- [DATASET RECORDS]
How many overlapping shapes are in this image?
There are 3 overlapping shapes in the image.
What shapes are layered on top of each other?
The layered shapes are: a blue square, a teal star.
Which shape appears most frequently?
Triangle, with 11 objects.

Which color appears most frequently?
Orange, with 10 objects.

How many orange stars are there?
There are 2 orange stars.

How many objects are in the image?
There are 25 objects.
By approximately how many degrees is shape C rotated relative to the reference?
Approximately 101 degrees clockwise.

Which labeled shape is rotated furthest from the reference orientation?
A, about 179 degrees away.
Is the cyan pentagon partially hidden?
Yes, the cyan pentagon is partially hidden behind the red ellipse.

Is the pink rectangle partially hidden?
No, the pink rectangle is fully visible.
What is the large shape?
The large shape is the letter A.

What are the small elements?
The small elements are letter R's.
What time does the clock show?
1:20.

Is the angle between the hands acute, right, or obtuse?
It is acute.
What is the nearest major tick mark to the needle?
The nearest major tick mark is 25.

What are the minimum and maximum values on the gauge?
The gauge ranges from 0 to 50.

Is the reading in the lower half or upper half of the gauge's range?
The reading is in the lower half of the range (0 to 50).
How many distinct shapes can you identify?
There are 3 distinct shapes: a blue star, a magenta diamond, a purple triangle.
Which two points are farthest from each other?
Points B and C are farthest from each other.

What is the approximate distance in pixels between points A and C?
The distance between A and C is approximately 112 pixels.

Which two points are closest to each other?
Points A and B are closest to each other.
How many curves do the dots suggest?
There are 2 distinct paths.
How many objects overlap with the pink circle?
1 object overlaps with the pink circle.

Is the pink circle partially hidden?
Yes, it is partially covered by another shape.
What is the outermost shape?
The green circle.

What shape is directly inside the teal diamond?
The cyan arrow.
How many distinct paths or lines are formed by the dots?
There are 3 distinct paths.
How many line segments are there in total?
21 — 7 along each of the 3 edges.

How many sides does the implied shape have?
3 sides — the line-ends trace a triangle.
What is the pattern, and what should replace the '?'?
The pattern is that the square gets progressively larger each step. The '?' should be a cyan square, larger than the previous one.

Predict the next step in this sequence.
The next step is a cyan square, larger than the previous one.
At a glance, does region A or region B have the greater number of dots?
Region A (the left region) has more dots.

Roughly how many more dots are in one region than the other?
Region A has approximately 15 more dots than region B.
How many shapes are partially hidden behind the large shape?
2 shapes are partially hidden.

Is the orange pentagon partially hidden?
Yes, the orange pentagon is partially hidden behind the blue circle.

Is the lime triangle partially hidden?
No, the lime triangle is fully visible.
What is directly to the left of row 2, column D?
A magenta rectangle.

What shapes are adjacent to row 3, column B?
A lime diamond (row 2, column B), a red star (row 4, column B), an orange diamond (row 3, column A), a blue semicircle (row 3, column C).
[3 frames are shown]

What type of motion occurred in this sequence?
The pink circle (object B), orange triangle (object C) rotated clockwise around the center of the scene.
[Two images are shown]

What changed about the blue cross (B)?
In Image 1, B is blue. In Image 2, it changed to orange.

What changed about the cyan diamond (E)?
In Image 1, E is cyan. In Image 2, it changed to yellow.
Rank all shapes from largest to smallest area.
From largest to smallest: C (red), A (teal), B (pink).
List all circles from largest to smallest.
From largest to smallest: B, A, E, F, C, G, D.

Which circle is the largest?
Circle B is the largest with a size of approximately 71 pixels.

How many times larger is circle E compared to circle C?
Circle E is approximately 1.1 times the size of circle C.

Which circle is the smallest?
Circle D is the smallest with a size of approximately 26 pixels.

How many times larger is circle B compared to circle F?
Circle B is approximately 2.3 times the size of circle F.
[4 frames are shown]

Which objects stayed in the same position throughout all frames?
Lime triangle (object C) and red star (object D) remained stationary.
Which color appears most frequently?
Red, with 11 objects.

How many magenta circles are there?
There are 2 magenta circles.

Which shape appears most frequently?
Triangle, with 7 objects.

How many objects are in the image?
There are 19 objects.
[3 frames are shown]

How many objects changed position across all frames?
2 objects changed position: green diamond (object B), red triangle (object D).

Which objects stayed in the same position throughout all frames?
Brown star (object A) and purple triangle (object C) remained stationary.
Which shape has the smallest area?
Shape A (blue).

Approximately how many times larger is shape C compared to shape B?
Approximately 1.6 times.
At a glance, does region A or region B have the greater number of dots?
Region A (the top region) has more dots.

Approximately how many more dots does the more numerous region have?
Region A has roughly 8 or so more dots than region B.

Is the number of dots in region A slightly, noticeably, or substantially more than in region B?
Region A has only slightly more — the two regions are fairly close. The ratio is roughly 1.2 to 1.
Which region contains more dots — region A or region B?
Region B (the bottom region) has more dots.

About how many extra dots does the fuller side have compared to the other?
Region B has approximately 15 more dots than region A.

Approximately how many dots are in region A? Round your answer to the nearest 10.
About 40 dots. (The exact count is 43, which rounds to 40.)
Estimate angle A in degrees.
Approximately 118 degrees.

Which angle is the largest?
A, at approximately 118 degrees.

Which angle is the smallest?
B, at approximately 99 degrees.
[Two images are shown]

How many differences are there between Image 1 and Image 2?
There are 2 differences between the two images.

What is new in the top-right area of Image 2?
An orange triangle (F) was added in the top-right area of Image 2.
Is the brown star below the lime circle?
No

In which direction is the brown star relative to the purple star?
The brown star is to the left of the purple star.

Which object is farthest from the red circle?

- [WHAT YOU HAVE TO DO]
Copy all the entries verbatim.

- [OUTPUT OF THE TASK]
How many overlapping shapes are in this image?
There are 3 overlapping shapes in the image.
What shapes are layered on top of each other?
The layered shapes are: a blue square, a teal star.
Which shape appears most frequently?
Triangle, with 11 objects.

Which color appears most frequently?
Orange, with 10 objects.

How many orange stars are there?
There are 2 orange stars.

How many objects are in the image?
There are 25 objects.
By approximately how many degrees is shape C rotated relative to the reference?
Approximately 101 degrees clockwise.

Which labeled shape is rotated furthest from the reference orientation?
A, about 179 degrees away.
Is the cyan pentagon partially hidden?
Yes, the cyan pentagon is partially hidden behind the red ellipse.

Is the pink rectangle partially hidden?
No, the pink rectangle is fully visible.
What is the large shape?
The large shape is the letter A.

What are the small elements?
The small elements are letter R's.
What time does the clock show?
1:20.

Is the angle between the hands acute, right, or obtuse?
It is acute.
What is the nearest major tick mark to the needle?
The nearest major tick mark is 25.

What are the minimum and maximum values on the gauge?
The gauge ranges from 0 to 50.

Is the reading in the lower half or upper half of the gauge's range?
The reading is in the lower half of the range (0 to 50).
How many distinct shapes can you identify?
There are 3 distinct shapes: a blue star, a magenta diamond, a purple triangle.
Which two points are farthest from each other?
Points B and C are farthest from each other.

What is the approximate distance in pixels between points A and C?
The distance between A and C is approximately 112 pixels.

Which two points are closest to each other?
Points A and B are closest to each other.
How many curves do the dots suggest?
There are 2 distinct paths.
How many objects overlap with the pink circle?
1 object overlaps with the pink circle.

Is the pink circle partially hidden?
Yes, it is partially covered by another shape.
What is the outermost shape?
The green circle.

What shape is directly inside the teal diamond?
The cyan arrow.
How many distinct paths or lines are formed by the dots?
There are 3 distinct paths.
How many line segments are there in total?
21 — 7 along each of the 3 edges.

How many sides does the implied shape have?
3 sides — the line-ends trace a triangle.
What is the pattern, and what should replace the '?'?
The pattern is that the square gets progressively larger each step. The '?' should be a cyan square, larger than the previous one.

Predict the next step in this sequence.
The next step is a cyan square, larger than the previous one.
At a glance, does region A or region B have the greater number of dots?
Region A (the left region) has more dots.

Roughly how many more dots are in one region than the other?
Region A has approximately 15 more dots than region B.
How many shapes are partially hidden behind the large shape?
2 shapes are partially hidden.

Is the orange pentagon partially hidden?
Yes, the orange pentagon is partially hidden behind the blue circle.

Is the lime triangle partially hidden?
No, the lime triangle is fully visible.
What is directly to the left of row 2, column D?
A magenta rectangle.

What shapes are adjacent to row 3, column B?
A lime diamond (row 2, column B), a red star (row 4, column B), an orange diamond (row 3, column A), a blue semicircle (row 3, column C).
[3 frames are shown]

What type of motion occurred in this sequence?
The pink circle (object B), orange triangle (object C) rotated clockwise around the center of the scene.
[Two images are shown]

What changed about the blue cross (B)?
In Image 1, B is blue. In Image 2, it changed to orange.

What changed about the cyan diamond (E)?
In Image 1, E is cyan. In Image 2, it changed to yellow.
Rank all shapes from largest to smallest area.
From largest to smallest: C (red), A (teal), B (pink).
List all circles from largest to smallest.
From largest to smallest: B, A, E, F, C, G, D.

Which circle is the largest?
Circle B is the largest with a size of approximately 71 pixels.

How many times larger is circle E compared to circle C?
Circle E is approximately 1.1 times the size of circle C.

Which circle is the smallest?
Circle D is the smallest with a size of approximately 26 pixels.

How many times larger is circle B compared to circle F?
Circle B is approximately 2.3 times the size of circle F.
[4 frames are shown]

Which objects stayed in the same position throughout all frames?
Lime triangle (object C) and red star (object D) remained stationary.
Which color appears most frequently?
Red, with 11 objects.

How many magenta circles are there?
There are 2 magenta circles.

Which shape appears most frequently?
Triangle, with 7 objects.

How many objects are in the image?
There are 19 objects.
[3 frames are shown]

How many objects changed position across all frames?
2 objects changed position: green diamond (object B), red triangle (object D).

Which objects stayed in the same position throughout all frames?
Brown star (object A) and purple triangle (object C) remained stationary.
Which shape has the smallest area?
Shape A (blue).

Approximately how many times larger is shape C compared to shape B?
Approximately 1.6 times.
At a glance, does region A or region B have the greater number of dots?
Region A (the top region) has more dots.

Approximately how many more dots does the more numerous region have?
Region A has roughly 8 or so more dots than region B.

Is the number of dots in region A slightly, noticeably, or substantially more than in region B?
Region A has only slightly more — the two regions are fairly close. The ratio is roughly 1.2 to 1.
Which region contains more dots — region A or region B?
Region B (the bottom region) has more dots.

About how many extra dots does the fuller side have compared to the other?
Region B has approximately 15 more dots than region A.

Approximately how many dots are in region A? Round your answer to the nearest 10.
About 40 dots. (The exact count is 43, which rounds to 40.)
Estimate angle A in degrees.
Approximately 118 degrees.

Which angle is the largest?
A, at approximately 118 degrees.

Which angle is the smallest?
B, at approximately 99 degrees.
[Two images are shown]

How many differences are there between Image 1 and Image 2?
There are 2 differences between the two images.

What is new in the top-right area of Image 2?
An orange triangle (F) was added in the top-right area of Image 2.
Is the brown star below the lime circle?
No

In which direction is the brown star relative to the purple star?
The brown star is to the left of the purple star.

Which object is farthest from the red circle?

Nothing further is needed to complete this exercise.